[Begin EXERCISE MATERIALS]
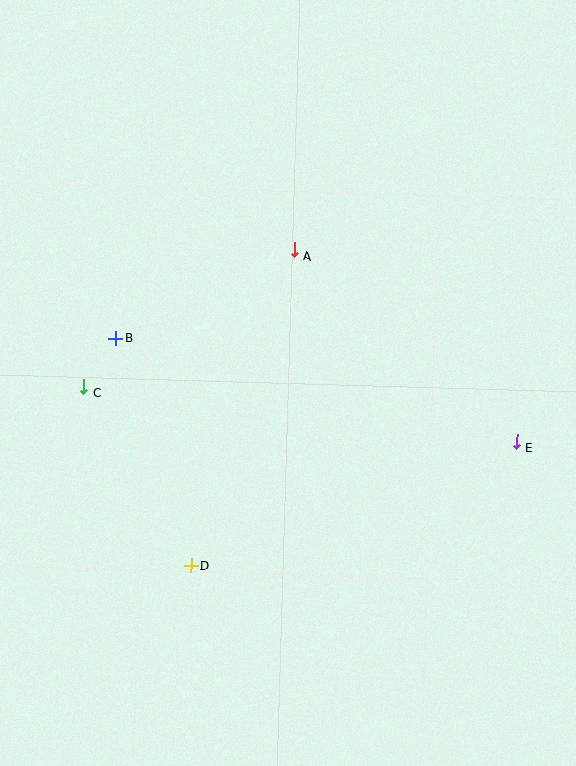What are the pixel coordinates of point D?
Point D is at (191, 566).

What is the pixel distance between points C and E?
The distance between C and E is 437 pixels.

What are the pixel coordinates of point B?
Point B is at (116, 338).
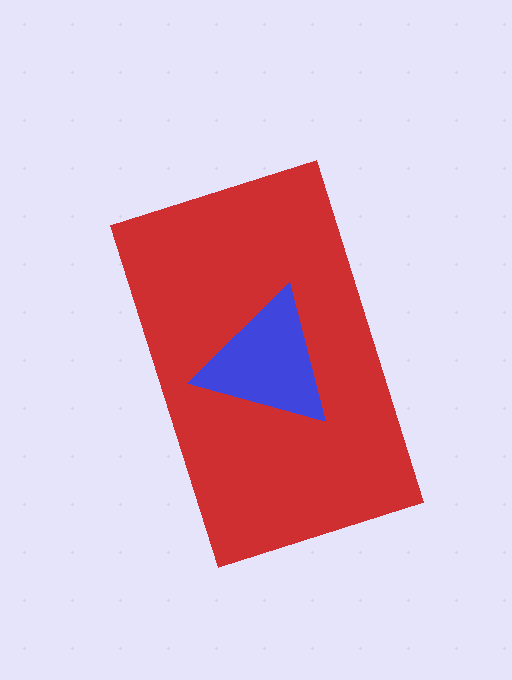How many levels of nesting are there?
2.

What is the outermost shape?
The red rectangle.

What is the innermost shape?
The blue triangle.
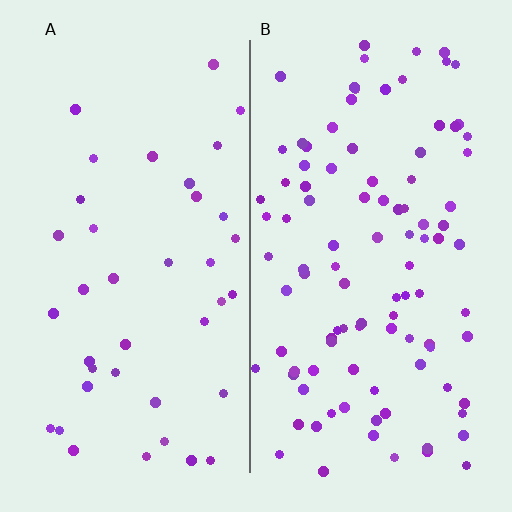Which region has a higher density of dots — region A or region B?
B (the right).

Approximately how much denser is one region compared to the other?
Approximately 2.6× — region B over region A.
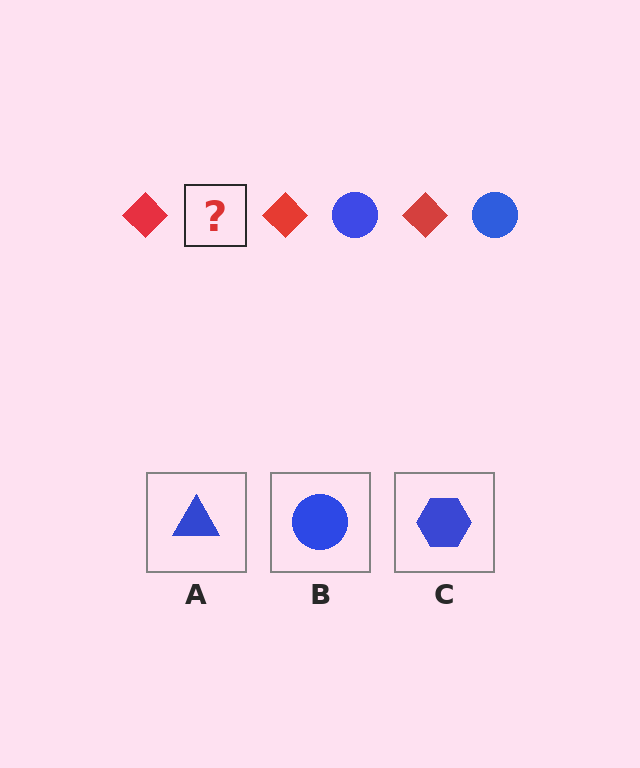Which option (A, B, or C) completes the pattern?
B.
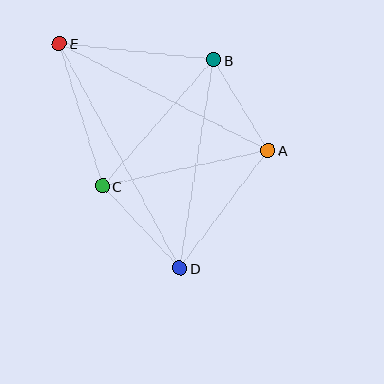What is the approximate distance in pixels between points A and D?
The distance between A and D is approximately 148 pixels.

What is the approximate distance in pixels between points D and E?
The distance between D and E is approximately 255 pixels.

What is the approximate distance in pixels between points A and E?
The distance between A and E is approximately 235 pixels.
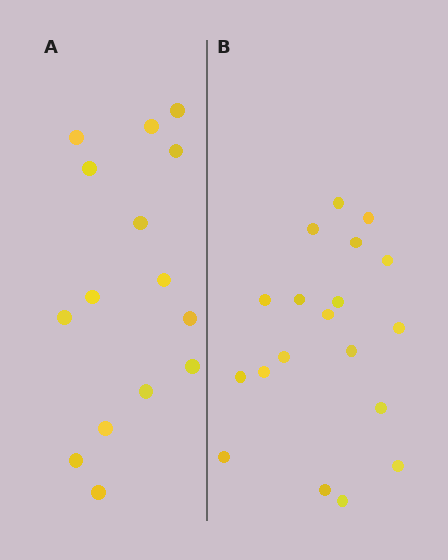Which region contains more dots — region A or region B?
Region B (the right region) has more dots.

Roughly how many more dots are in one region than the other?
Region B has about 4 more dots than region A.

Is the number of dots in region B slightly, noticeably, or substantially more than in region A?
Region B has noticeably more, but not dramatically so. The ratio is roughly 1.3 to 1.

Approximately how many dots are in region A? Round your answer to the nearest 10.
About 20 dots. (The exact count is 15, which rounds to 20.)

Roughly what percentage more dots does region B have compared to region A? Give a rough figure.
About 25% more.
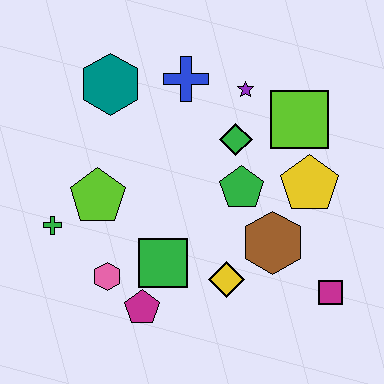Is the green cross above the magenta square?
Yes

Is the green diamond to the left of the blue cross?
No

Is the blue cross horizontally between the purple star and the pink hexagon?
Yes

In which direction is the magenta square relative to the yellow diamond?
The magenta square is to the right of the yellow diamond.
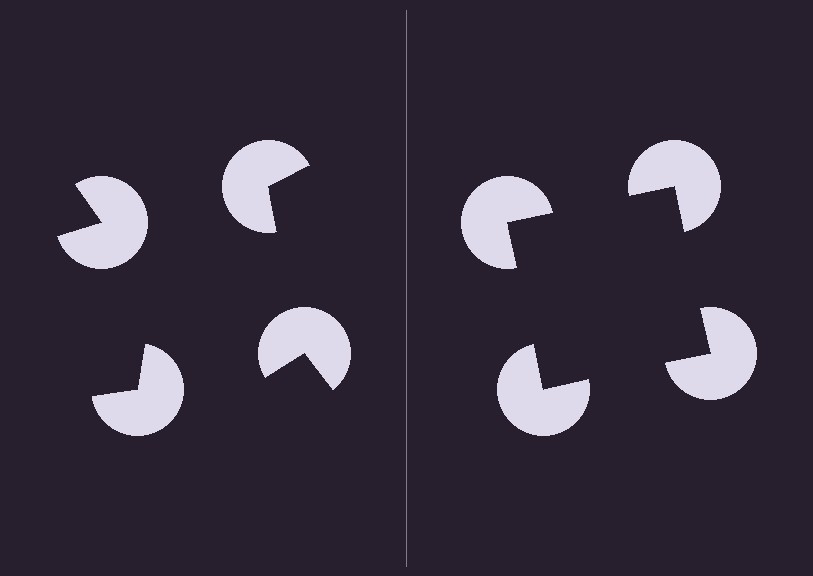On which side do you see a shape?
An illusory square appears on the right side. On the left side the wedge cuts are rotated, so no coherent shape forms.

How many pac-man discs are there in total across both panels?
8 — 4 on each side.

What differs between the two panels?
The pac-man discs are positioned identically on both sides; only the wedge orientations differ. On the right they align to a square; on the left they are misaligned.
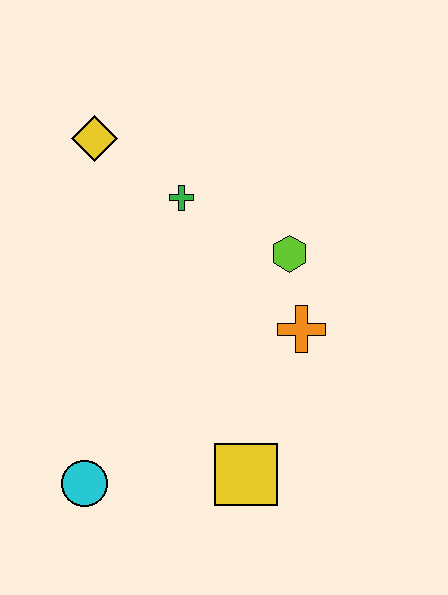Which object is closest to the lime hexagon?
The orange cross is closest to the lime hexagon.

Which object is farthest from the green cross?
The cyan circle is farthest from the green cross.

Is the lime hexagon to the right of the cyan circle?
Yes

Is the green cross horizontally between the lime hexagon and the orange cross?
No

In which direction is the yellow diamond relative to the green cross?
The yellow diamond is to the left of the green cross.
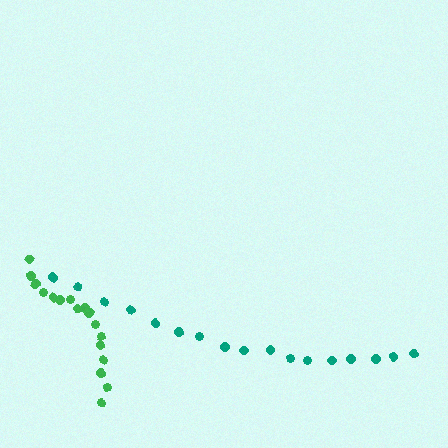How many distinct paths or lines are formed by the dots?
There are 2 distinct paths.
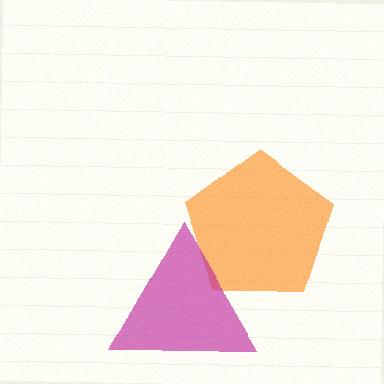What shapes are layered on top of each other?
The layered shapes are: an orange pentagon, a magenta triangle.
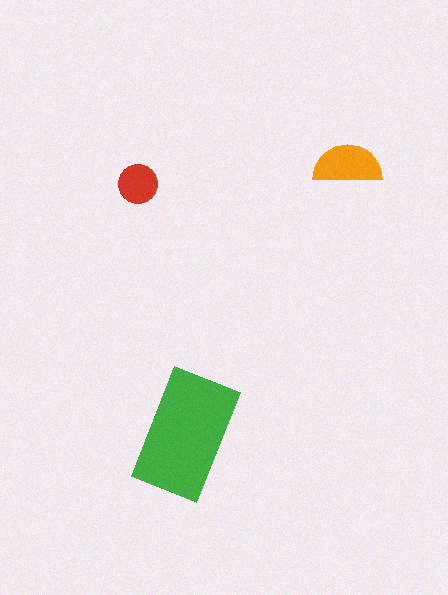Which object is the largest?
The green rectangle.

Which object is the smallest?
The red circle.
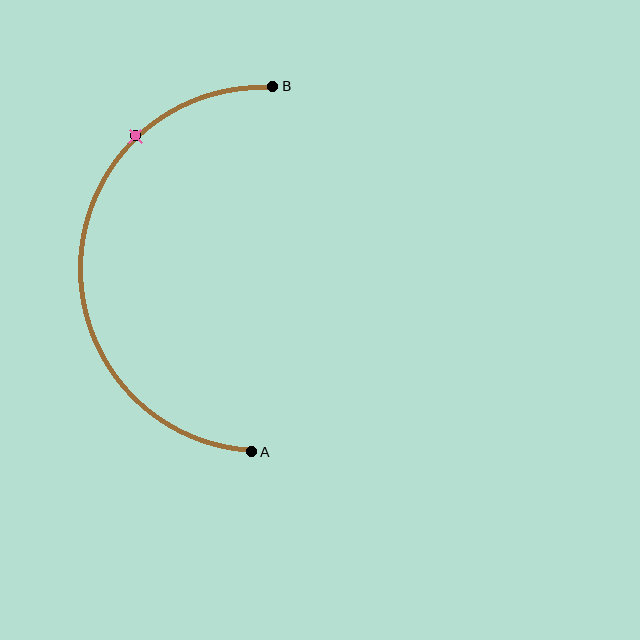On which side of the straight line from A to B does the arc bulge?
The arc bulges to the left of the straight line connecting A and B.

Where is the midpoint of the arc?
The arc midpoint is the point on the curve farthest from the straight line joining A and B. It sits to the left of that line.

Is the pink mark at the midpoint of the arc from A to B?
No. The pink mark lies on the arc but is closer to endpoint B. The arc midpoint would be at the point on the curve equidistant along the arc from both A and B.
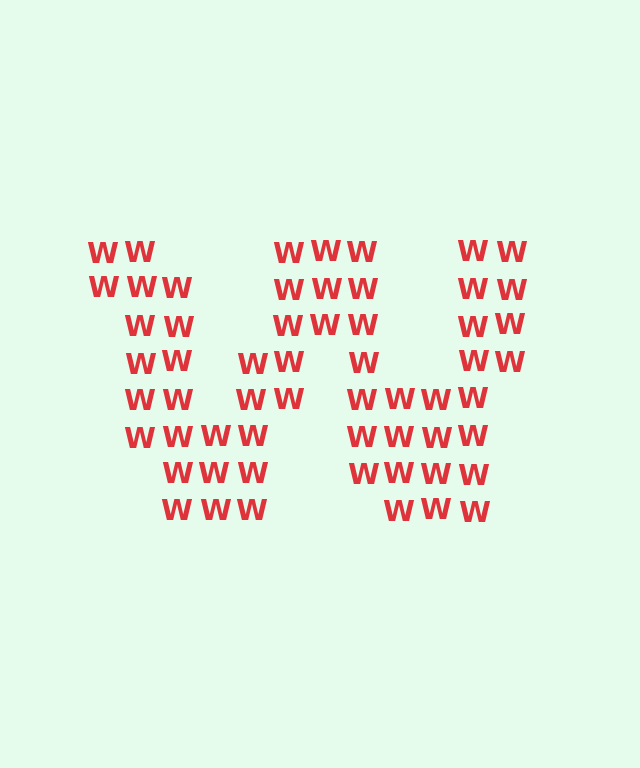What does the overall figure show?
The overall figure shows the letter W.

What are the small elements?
[End EXERCISE MATERIALS]
* _EXERCISE_:
Transcribe the records above verbatim. Do not carry over any picture.

* _COMPLETED TASK_:
What are the pixel coordinates of point D?
Point D is at (191, 566).

What is the pixel distance between points C and E?
The distance between C and E is 437 pixels.

What are the pixel coordinates of point B?
Point B is at (116, 338).
How many levels of nesting are there?
2.

What is the outermost shape?
The red rectangle.

What is the innermost shape?
The blue triangle.
Which region has a higher density of dots — region A or region B?
B (the right).

Approximately how much denser is one region compared to the other?
Approximately 2.6× — region B over region A.
Which option (A, B, or C) completes the pattern?
B.
What is the approximate distance in pixels between points A and D?
The distance between A and D is approximately 148 pixels.

What is the approximate distance in pixels between points D and E?
The distance between D and E is approximately 255 pixels.

What is the approximate distance in pixels between points A and E?
The distance between A and E is approximately 235 pixels.
Which region contains more dots — region A or region B?
Region B (the right region) has more dots.

Roughly how many more dots are in one region than the other?
Region B has about 4 more dots than region A.

Is the number of dots in region B slightly, noticeably, or substantially more than in region A?
Region B has noticeably more, but not dramatically so. The ratio is roughly 1.3 to 1.

Approximately how many dots are in region A? Round your answer to the nearest 10.
About 20 dots. (The exact count is 15, which rounds to 20.)

Roughly what percentage more dots does region B have compared to region A? Give a rough figure.
About 25% more.
Is the green cross above the magenta square?
Yes

Is the green diamond to the left of the blue cross?
No

Is the blue cross horizontally between the purple star and the pink hexagon?
Yes

In which direction is the magenta square relative to the yellow diamond?
The magenta square is to the right of the yellow diamond.
On which side do you see a shape?
An illusory square appears on the right side. On the left side the wedge cuts are rotated, so no coherent shape forms.

How many pac-man discs are there in total across both panels?
8 — 4 on each side.

What differs between the two panels?
The pac-man discs are positioned identically on both sides; only the wedge orientations differ. On the right they align to a square; on the left they are misaligned.
Which object is closest to the lime hexagon?
The orange cross is closest to the lime hexagon.

Which object is farthest from the green cross?
The cyan circle is farthest from the green cross.

Is the lime hexagon to the right of the cyan circle?
Yes

Is the green cross horizontally between the lime hexagon and the orange cross?
No

In which direction is the yellow diamond relative to the green cross?
The yellow diamond is to the left of the green cross.
How many distinct paths or lines are formed by the dots?
There are 2 distinct paths.
What shapes are layered on top of each other?
The layered shapes are: an orange pentagon, a magenta triangle.
Which object is the largest?
The green rectangle.

Which object is the smallest?
The red circle.
On which side of the straight line from A to B does the arc bulge?
The arc bulges to the left of the straight line connecting A and B.

Where is the midpoint of the arc?
The arc midpoint is the point on the curve farthest from the straight line joining A and B. It sits to the left of that line.

Is the pink mark at the midpoint of the arc from A to B?
No. The pink mark lies on the arc but is closer to endpoint B. The arc midpoint would be at the point on the curve equidistant along the arc from both A and B.
What does the overall figure show?
The overall figure shows the letter W.

What are the small elements?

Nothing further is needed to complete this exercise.